▶ WRITTEN EXERCISE: Drop the pictures from the entries below, then reproduce the rest exactly.

▶ THE DATA:
[START]

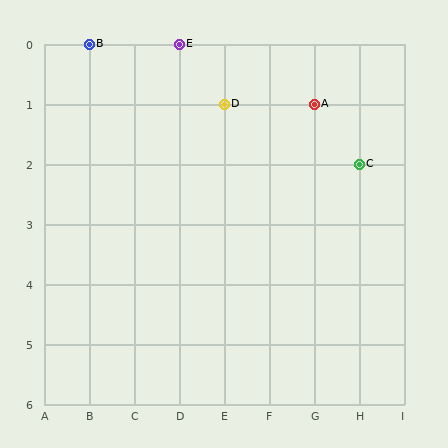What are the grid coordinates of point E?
Point E is at grid coordinates (D, 0).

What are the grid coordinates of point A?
Point A is at grid coordinates (G, 1).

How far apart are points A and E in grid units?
Points A and E are 3 columns and 1 row apart (about 3.2 grid units diagonally).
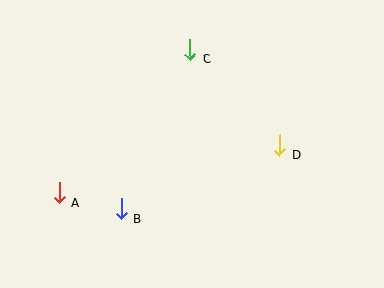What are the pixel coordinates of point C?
Point C is at (190, 59).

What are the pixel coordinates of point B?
Point B is at (121, 219).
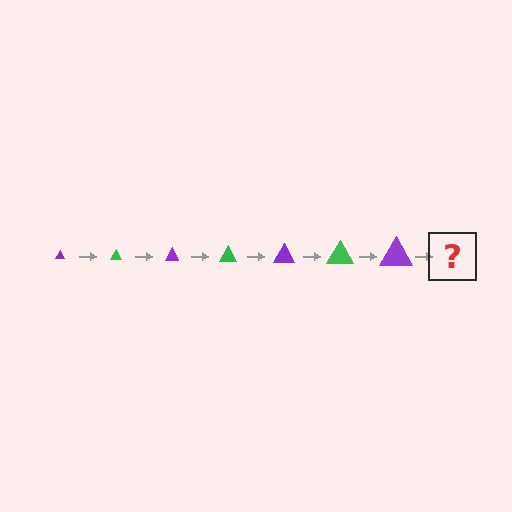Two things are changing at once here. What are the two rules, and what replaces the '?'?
The two rules are that the triangle grows larger each step and the color cycles through purple and green. The '?' should be a green triangle, larger than the previous one.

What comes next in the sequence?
The next element should be a green triangle, larger than the previous one.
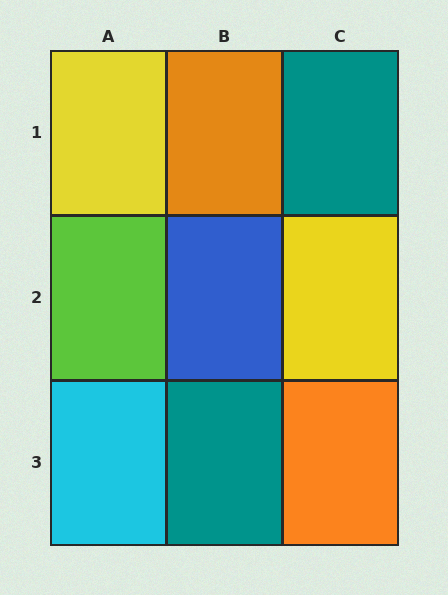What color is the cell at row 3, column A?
Cyan.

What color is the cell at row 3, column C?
Orange.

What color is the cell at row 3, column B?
Teal.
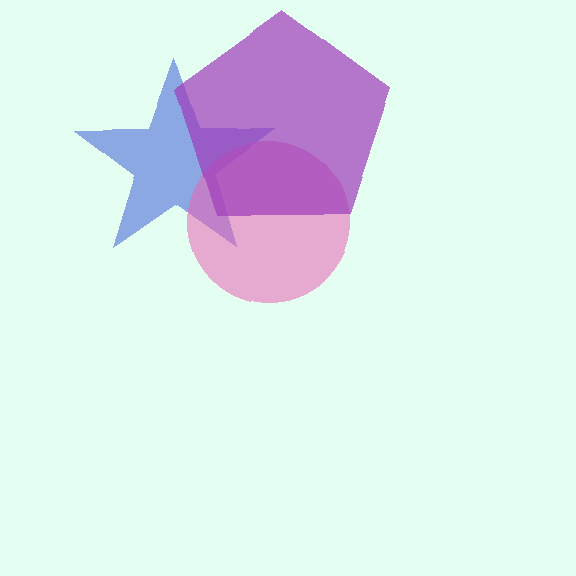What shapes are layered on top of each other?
The layered shapes are: a blue star, a pink circle, a purple pentagon.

[END]

▶ ANSWER TO THIS PROBLEM:
What are the grid coordinates of point E?
Point E is at grid coordinates (D, 0).

What are the grid coordinates of point A?
Point A is at grid coordinates (G, 1).

How far apart are points A and E in grid units?
Points A and E are 3 columns and 1 row apart (about 3.2 grid units diagonally).
What are the pixel coordinates of point C?
Point C is at (190, 59).

What are the pixel coordinates of point B?
Point B is at (121, 219).
Two things are changing at once here. What are the two rules, and what replaces the '?'?
The two rules are that the triangle grows larger each step and the color cycles through purple and green. The '?' should be a green triangle, larger than the previous one.

What comes next in the sequence?
The next element should be a green triangle, larger than the previous one.
What color is the cell at row 3, column A?
Cyan.

What color is the cell at row 3, column C?
Orange.

What color is the cell at row 3, column B?
Teal.
What shapes are layered on top of each other?
The layered shapes are: a blue star, a pink circle, a purple pentagon.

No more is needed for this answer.